* **GOAL**
Word for word, set down the records and skip each picture.

* **RECORDS FOR THE TASK**
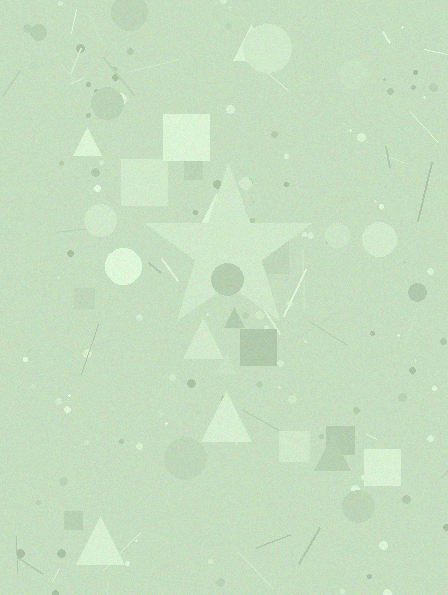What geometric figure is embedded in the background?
A star is embedded in the background.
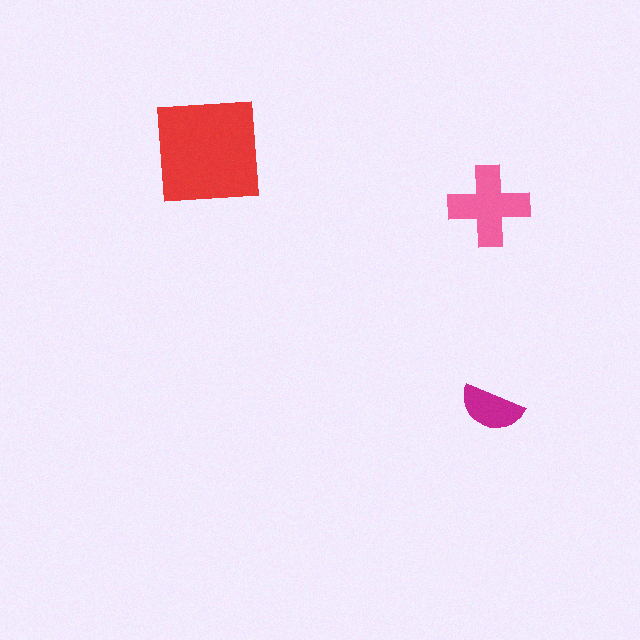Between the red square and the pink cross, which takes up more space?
The red square.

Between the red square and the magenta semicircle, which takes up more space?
The red square.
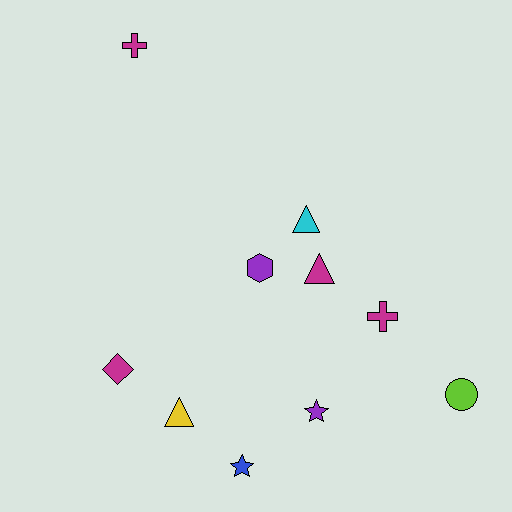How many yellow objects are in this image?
There is 1 yellow object.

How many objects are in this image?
There are 10 objects.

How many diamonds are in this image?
There is 1 diamond.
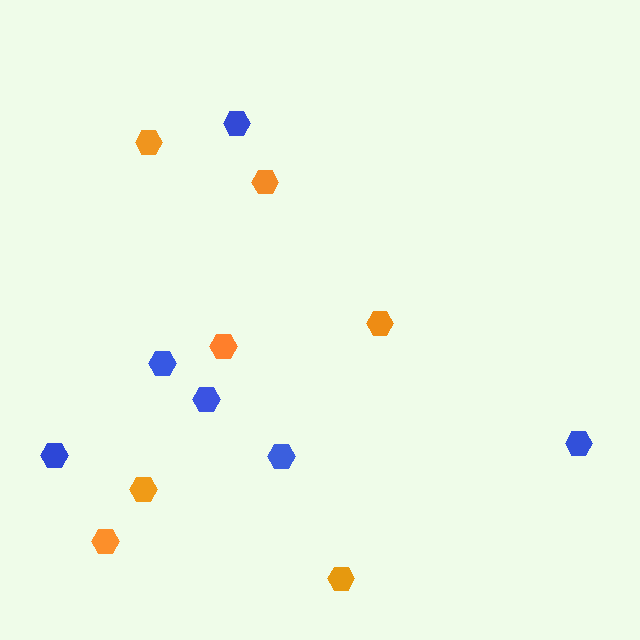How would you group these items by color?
There are 2 groups: one group of orange hexagons (7) and one group of blue hexagons (6).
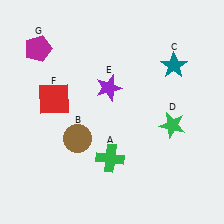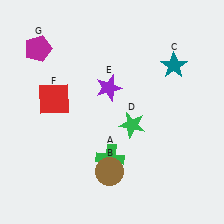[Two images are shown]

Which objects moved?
The objects that moved are: the brown circle (B), the green star (D).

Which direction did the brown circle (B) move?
The brown circle (B) moved down and to the right.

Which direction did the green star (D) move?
The green star (D) moved left.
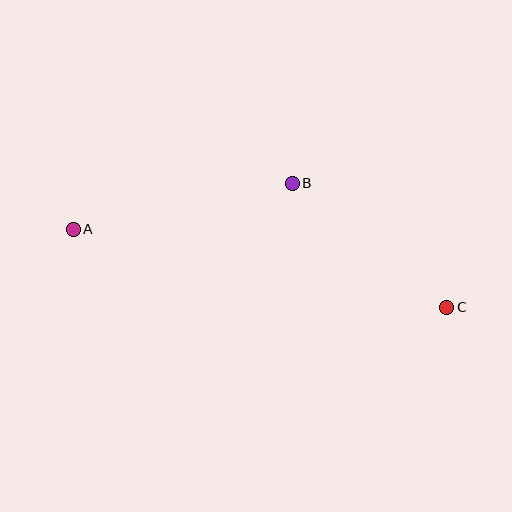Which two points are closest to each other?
Points B and C are closest to each other.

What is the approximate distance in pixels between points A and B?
The distance between A and B is approximately 224 pixels.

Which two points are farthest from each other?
Points A and C are farthest from each other.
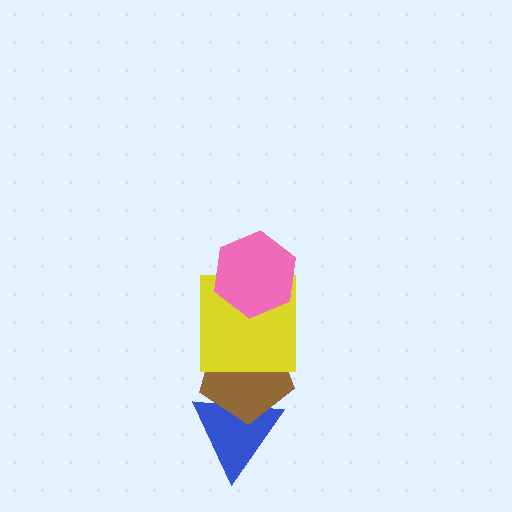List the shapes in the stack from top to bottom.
From top to bottom: the pink hexagon, the yellow square, the brown pentagon, the blue triangle.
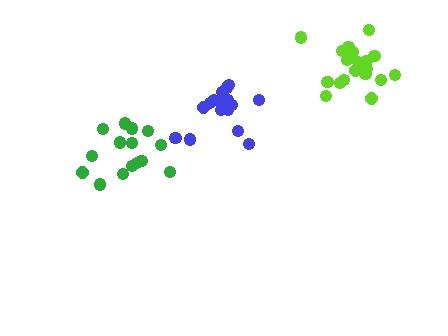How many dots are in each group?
Group 1: 15 dots, Group 2: 17 dots, Group 3: 21 dots (53 total).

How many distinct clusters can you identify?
There are 3 distinct clusters.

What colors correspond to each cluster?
The clusters are colored: green, blue, lime.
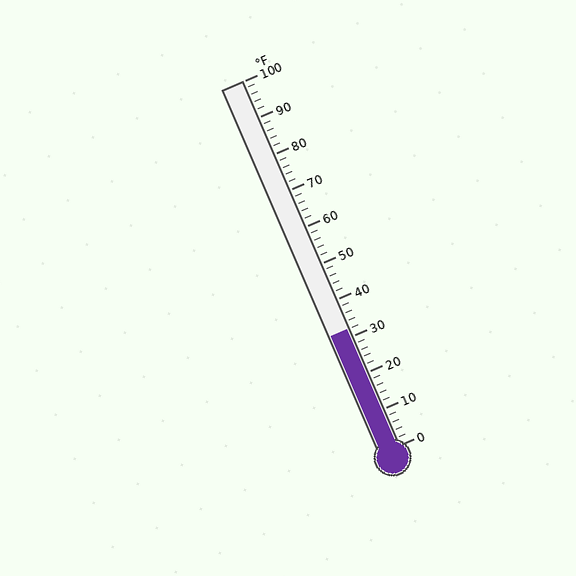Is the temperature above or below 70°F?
The temperature is below 70°F.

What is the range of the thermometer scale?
The thermometer scale ranges from 0°F to 100°F.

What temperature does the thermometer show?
The thermometer shows approximately 32°F.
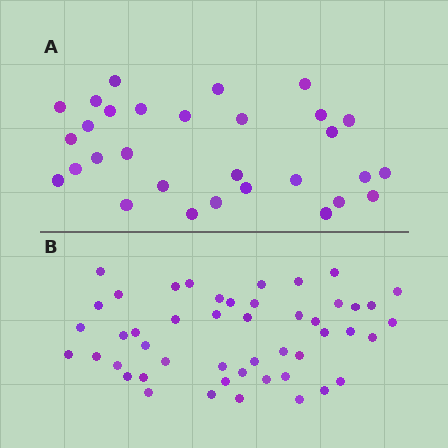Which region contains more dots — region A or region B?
Region B (the bottom region) has more dots.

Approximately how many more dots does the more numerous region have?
Region B has approximately 20 more dots than region A.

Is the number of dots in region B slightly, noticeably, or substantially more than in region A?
Region B has substantially more. The ratio is roughly 1.6 to 1.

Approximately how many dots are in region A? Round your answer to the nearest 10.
About 30 dots.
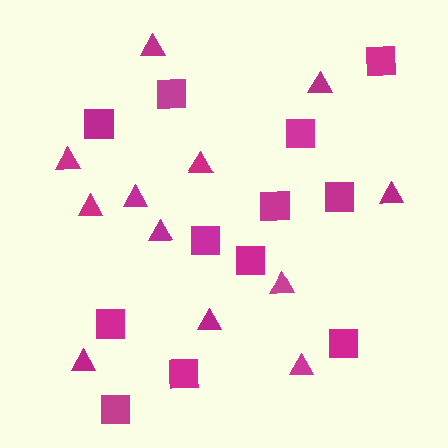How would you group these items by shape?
There are 2 groups: one group of squares (12) and one group of triangles (12).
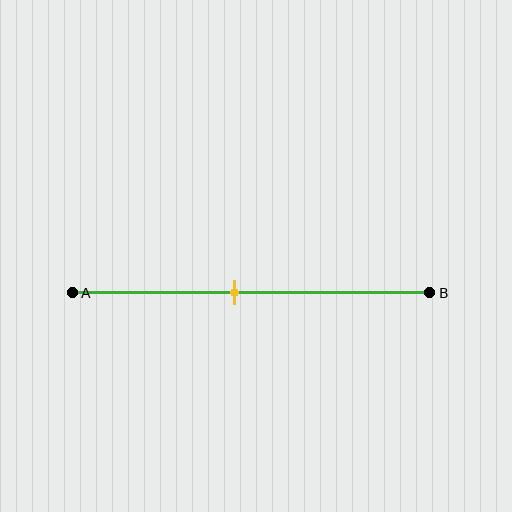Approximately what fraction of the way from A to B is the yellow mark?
The yellow mark is approximately 45% of the way from A to B.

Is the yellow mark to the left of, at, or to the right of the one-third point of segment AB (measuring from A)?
The yellow mark is to the right of the one-third point of segment AB.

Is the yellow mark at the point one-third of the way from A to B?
No, the mark is at about 45% from A, not at the 33% one-third point.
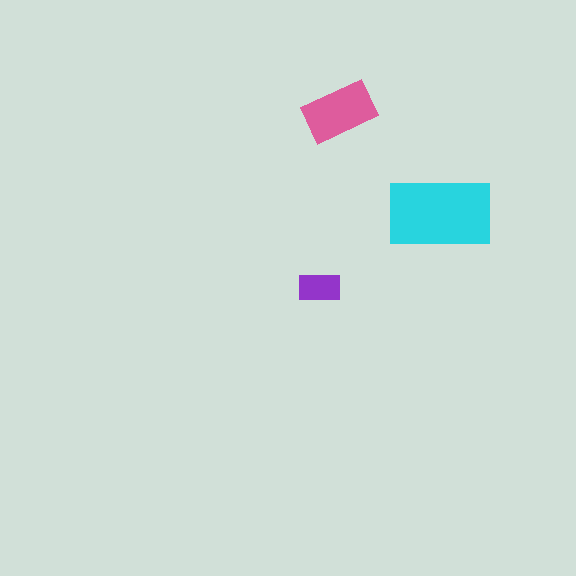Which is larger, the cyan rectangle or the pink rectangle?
The cyan one.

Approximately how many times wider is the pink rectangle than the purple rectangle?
About 2 times wider.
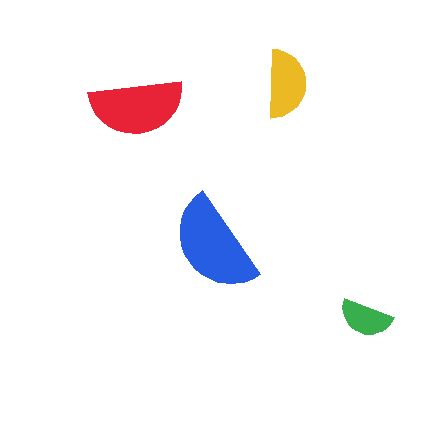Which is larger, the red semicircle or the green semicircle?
The red one.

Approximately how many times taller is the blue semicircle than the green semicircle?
About 2.5 times taller.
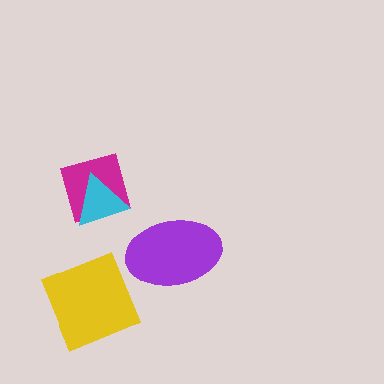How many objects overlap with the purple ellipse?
0 objects overlap with the purple ellipse.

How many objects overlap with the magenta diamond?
1 object overlaps with the magenta diamond.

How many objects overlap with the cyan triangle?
1 object overlaps with the cyan triangle.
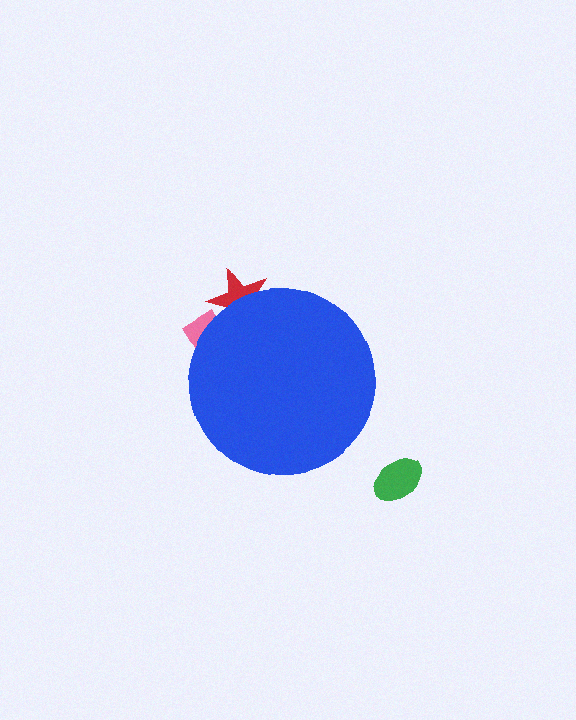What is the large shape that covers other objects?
A blue circle.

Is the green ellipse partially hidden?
No, the green ellipse is fully visible.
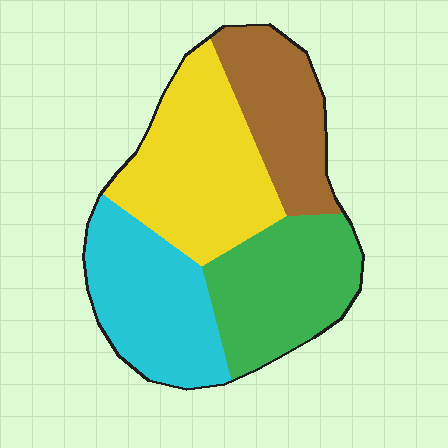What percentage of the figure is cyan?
Cyan covers 25% of the figure.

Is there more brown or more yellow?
Yellow.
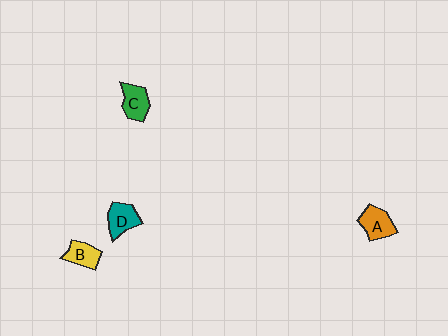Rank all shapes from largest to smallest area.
From largest to smallest: A (orange), D (teal), C (green), B (yellow).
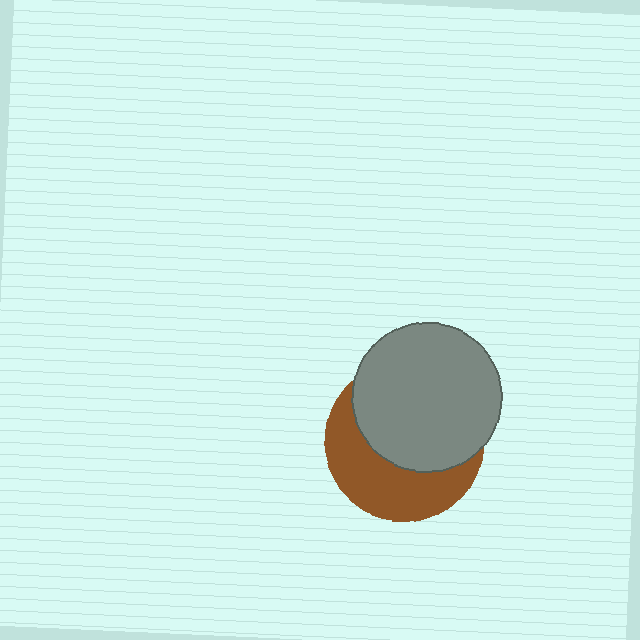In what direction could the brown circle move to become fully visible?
The brown circle could move down. That would shift it out from behind the gray circle entirely.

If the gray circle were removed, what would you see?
You would see the complete brown circle.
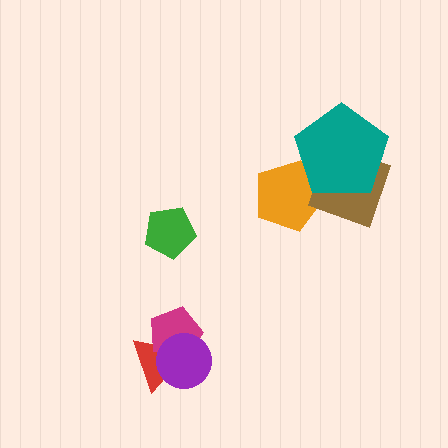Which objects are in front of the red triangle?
2 objects cover part of the red triangle: the magenta pentagon and the purple circle.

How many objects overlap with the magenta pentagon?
2 objects overlap with the magenta pentagon.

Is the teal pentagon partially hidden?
No, no other shape covers it.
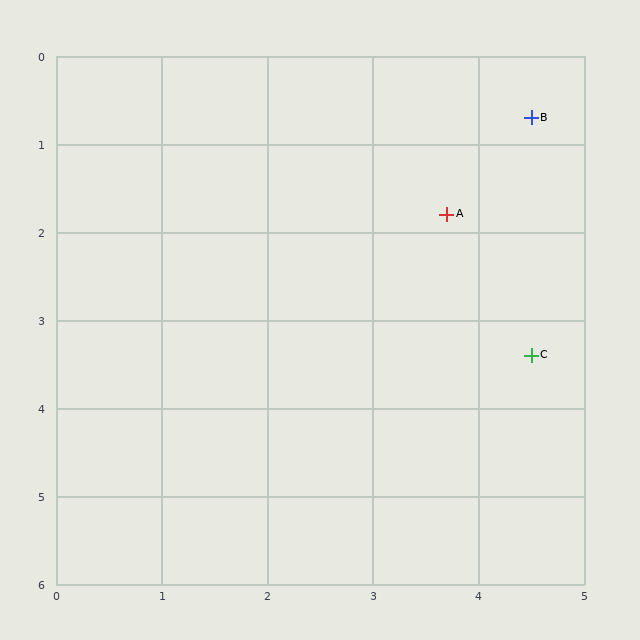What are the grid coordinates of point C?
Point C is at approximately (4.5, 3.4).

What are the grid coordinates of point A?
Point A is at approximately (3.7, 1.8).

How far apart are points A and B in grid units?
Points A and B are about 1.4 grid units apart.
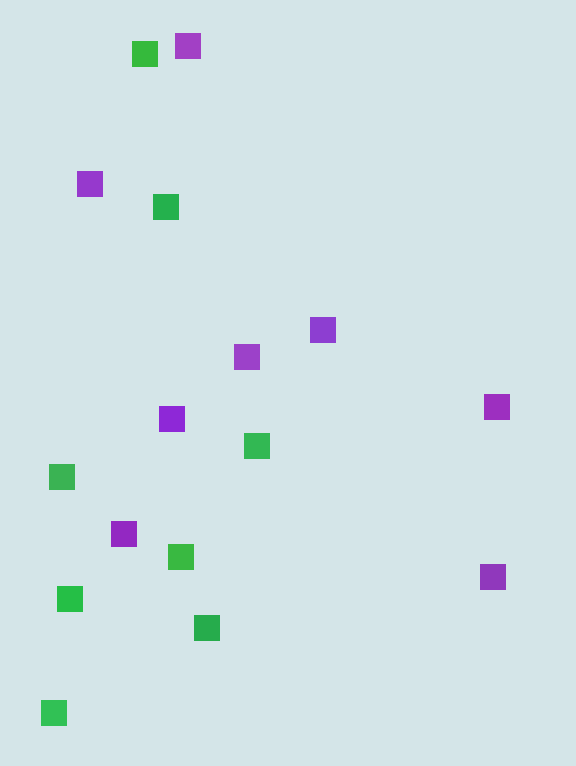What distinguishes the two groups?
There are 2 groups: one group of green squares (8) and one group of purple squares (8).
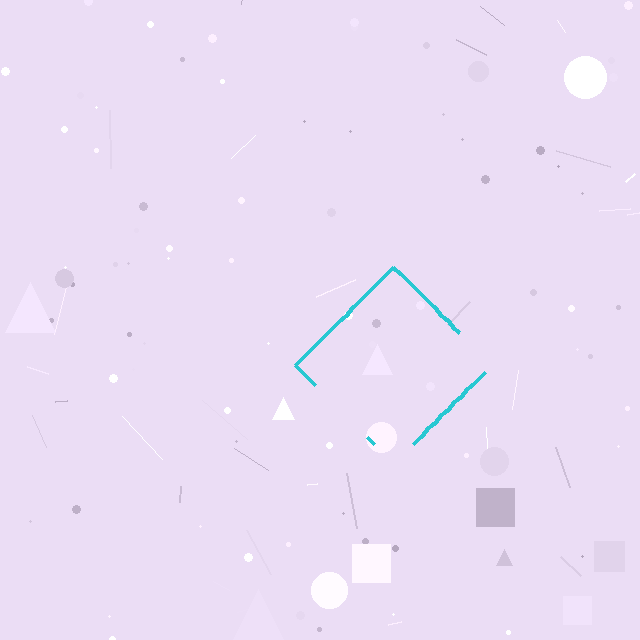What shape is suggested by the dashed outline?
The dashed outline suggests a diamond.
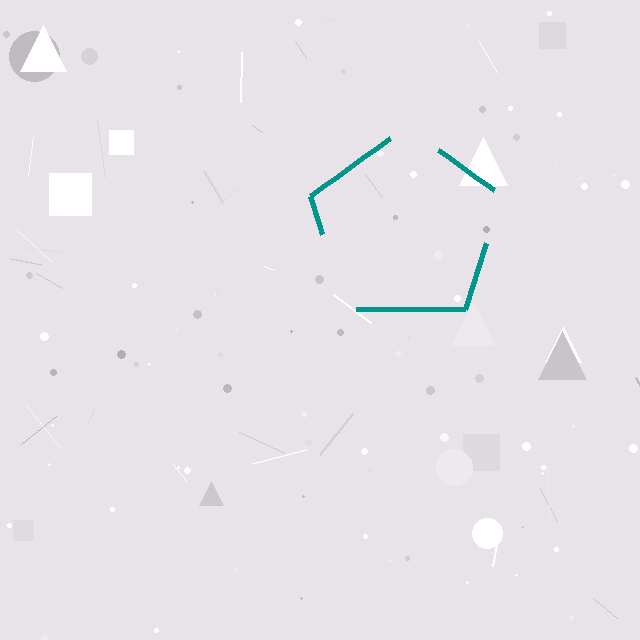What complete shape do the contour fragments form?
The contour fragments form a pentagon.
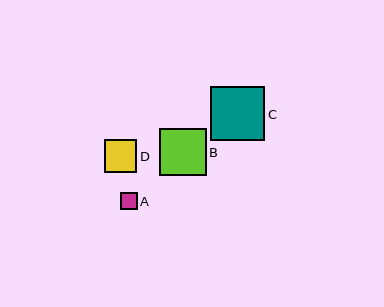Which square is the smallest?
Square A is the smallest with a size of approximately 17 pixels.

* **RESPONSE**
What geometric figure is embedded in the background?
A star is embedded in the background.
Between the red square and the pink cross, which takes up more space?
The red square.

Between the red square and the magenta semicircle, which takes up more space?
The red square.
How many yellow objects are in this image?
There is 1 yellow object.

How many objects are in this image?
There are 10 objects.

How many diamonds are in this image?
There is 1 diamond.
How would you group these items by color?
There are 2 groups: one group of orange hexagons (7) and one group of blue hexagons (6).
[Two images are shown]

Which objects moved?
The objects that moved are: the brown circle (B), the green star (D).

Which direction did the brown circle (B) move?
The brown circle (B) moved down and to the right.

Which direction did the green star (D) move?
The green star (D) moved left.
Which two points are closest to each other?
Points B and C are closest to each other.

What is the approximate distance in pixels between points A and B?
The distance between A and B is approximately 224 pixels.

Which two points are farthest from each other?
Points A and C are farthest from each other.
List the shapes in the stack from top to bottom.
From top to bottom: the pink hexagon, the yellow square, the brown pentagon, the blue triangle.
How many dots are in each group?
Group 1: 15 dots, Group 2: 17 dots, Group 3: 21 dots (53 total).

How many distinct clusters can you identify?
There are 3 distinct clusters.

What colors correspond to each cluster?
The clusters are colored: green, blue, lime.
Is the temperature above or below 70°F?
The temperature is below 70°F.

What is the range of the thermometer scale?
The thermometer scale ranges from 0°F to 100°F.

What temperature does the thermometer show?
The thermometer shows approximately 32°F.
Which region contains more dots — region A or region B?
Region B (the bottom region) has more dots.

Approximately how many more dots does the more numerous region have?
Region B has approximately 20 more dots than region A.

Is the number of dots in region B slightly, noticeably, or substantially more than in region A?
Region B has substantially more. The ratio is roughly 1.6 to 1.

Approximately how many dots are in region A? Round your answer to the nearest 10.
About 30 dots.
How would you group these items by shape?
There are 2 groups: one group of squares (12) and one group of triangles (12).
Approximately what fraction of the way from A to B is the yellow mark?
The yellow mark is approximately 45% of the way from A to B.

Is the yellow mark to the left of, at, or to the right of the one-third point of segment AB (measuring from A)?
The yellow mark is to the right of the one-third point of segment AB.

Is the yellow mark at the point one-third of the way from A to B?
No, the mark is at about 45% from A, not at the 33% one-third point.
Which is larger, the cyan rectangle or the pink rectangle?
The cyan one.

Approximately how many times wider is the pink rectangle than the purple rectangle?
About 2 times wider.
Which is larger, the red semicircle or the green semicircle?
The red one.

Approximately how many times taller is the blue semicircle than the green semicircle?
About 2.5 times taller.
How many objects overlap with the purple ellipse?
0 objects overlap with the purple ellipse.

How many objects overlap with the magenta diamond?
1 object overlaps with the magenta diamond.

How many objects overlap with the cyan triangle?
1 object overlaps with the cyan triangle.
What is the large shape that covers other objects?
A blue circle.

Is the green ellipse partially hidden?
No, the green ellipse is fully visible.
What percentage of the figure is cyan?
Cyan covers 25% of the figure.

Is there more brown or more yellow?
Yellow.
Rank all shapes from largest to smallest area.
From largest to smallest: A (orange), D (teal), C (green), B (yellow).
In what direction could the brown circle move to become fully visible?
The brown circle could move down. That would shift it out from behind the gray circle entirely.

If the gray circle were removed, what would you see?
You would see the complete brown circle.
Which objects are in front of the red triangle?
2 objects cover part of the red triangle: the magenta pentagon and the purple circle.

How many objects overlap with the magenta pentagon?
2 objects overlap with the magenta pentagon.

Is the teal pentagon partially hidden?
No, no other shape covers it.
What are the grid coordinates of point C?
Point C is at approximately (4.5, 3.4).

What are the grid coordinates of point A?
Point A is at approximately (3.7, 1.8).

How far apart are points A and B in grid units?
Points A and B are about 1.4 grid units apart.
What distinguishes the two groups?
There are 2 groups: one group of green squares (8) and one group of purple squares (8).
What shape is suggested by the dashed outline?
The dashed outline suggests a diamond.
What complete shape do the contour fragments form?
The contour fragments form a pentagon.
Which square is the smallest?
Square A is the smallest with a size of approximately 17 pixels.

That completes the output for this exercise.